------ LISTED RECORDS ------

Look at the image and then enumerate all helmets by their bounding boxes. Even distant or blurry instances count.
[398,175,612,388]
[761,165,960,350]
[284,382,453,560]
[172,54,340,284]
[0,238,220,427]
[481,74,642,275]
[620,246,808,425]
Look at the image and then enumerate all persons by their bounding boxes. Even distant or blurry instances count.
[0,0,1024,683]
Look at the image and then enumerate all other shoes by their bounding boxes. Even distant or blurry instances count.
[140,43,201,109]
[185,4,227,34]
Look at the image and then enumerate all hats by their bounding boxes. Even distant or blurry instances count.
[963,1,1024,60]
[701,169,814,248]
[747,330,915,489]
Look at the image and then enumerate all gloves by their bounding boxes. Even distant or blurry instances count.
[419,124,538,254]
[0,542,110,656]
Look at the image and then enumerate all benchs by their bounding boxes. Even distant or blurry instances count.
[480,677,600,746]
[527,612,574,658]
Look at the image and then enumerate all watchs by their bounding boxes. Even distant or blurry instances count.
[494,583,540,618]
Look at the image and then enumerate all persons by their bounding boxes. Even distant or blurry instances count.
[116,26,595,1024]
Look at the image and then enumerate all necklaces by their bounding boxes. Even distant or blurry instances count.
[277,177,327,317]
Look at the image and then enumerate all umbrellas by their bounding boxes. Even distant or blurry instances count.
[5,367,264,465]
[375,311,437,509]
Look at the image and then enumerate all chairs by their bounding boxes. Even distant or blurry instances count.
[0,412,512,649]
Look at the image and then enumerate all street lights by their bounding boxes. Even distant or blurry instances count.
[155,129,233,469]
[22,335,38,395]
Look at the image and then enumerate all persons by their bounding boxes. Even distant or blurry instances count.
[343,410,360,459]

------

■ **TASK DETAILS**
Can you copy out all of the material above word for word, including every line of numbers, without changing anything?

■ **TASK OUTPUT**
Look at the image and then enumerate all helmets by their bounding boxes. Even distant or blurry instances count.
[398,175,612,388]
[761,165,960,350]
[284,382,453,560]
[172,54,340,284]
[0,238,220,427]
[481,74,642,275]
[620,246,808,425]
Look at the image and then enumerate all persons by their bounding boxes. Even distant or blurry instances count.
[0,0,1024,683]
Look at the image and then enumerate all other shoes by their bounding boxes. Even distant or blurry instances count.
[140,43,201,109]
[185,4,227,34]
Look at the image and then enumerate all hats by their bounding boxes. Even distant or blurry instances count.
[963,1,1024,60]
[701,169,814,248]
[747,330,915,489]
Look at the image and then enumerate all gloves by their bounding boxes. Even distant or blurry instances count.
[419,124,538,254]
[0,542,110,656]
Look at the image and then enumerate all benchs by their bounding boxes. Even distant or blurry instances count.
[480,677,600,746]
[527,612,574,658]
Look at the image and then enumerate all watchs by their bounding boxes. Even distant or blurry instances count.
[494,583,540,618]
Look at the image and then enumerate all persons by their bounding boxes. Even distant or blurry instances count.
[116,26,595,1024]
Look at the image and then enumerate all necklaces by their bounding boxes. Even distant or blurry instances count.
[277,177,327,317]
Look at the image and then enumerate all umbrellas by their bounding boxes. Even distant or blurry instances count.
[5,367,264,465]
[375,311,437,509]
Look at the image and then enumerate all chairs by their bounding boxes. Even distant or blurry instances count.
[0,412,512,649]
Look at the image and then enumerate all street lights by their bounding boxes. Even distant or blurry instances count.
[155,129,233,469]
[22,335,38,395]
Look at the image and then enumerate all persons by their bounding boxes. Even distant or blurry instances count.
[343,410,360,459]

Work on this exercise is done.